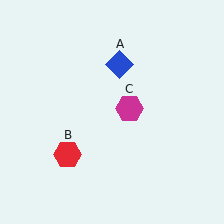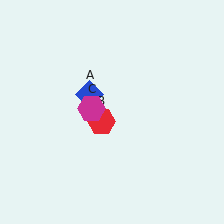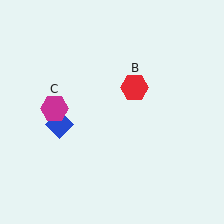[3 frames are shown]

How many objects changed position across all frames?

...

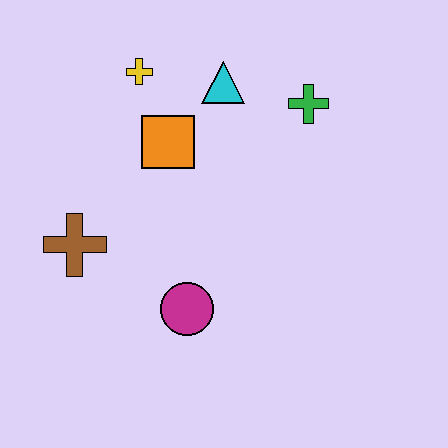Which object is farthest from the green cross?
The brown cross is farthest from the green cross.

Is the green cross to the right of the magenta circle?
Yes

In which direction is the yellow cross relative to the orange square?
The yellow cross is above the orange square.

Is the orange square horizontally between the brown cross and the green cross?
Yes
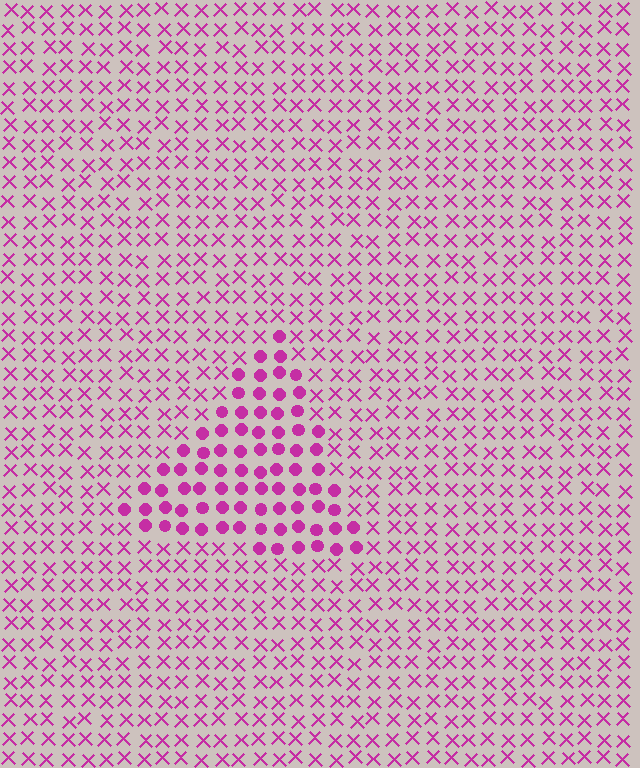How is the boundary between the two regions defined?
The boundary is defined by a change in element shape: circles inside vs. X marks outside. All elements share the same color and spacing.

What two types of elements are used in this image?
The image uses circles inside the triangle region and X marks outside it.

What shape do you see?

OBJECTIVE.
Give again the run of lines that opens at the line with "What two types" and closes at the line with "What shape do you see?", exactly, and only that run.

FINISHED ANSWER.
What two types of elements are used in this image?
The image uses circles inside the triangle region and X marks outside it.

What shape do you see?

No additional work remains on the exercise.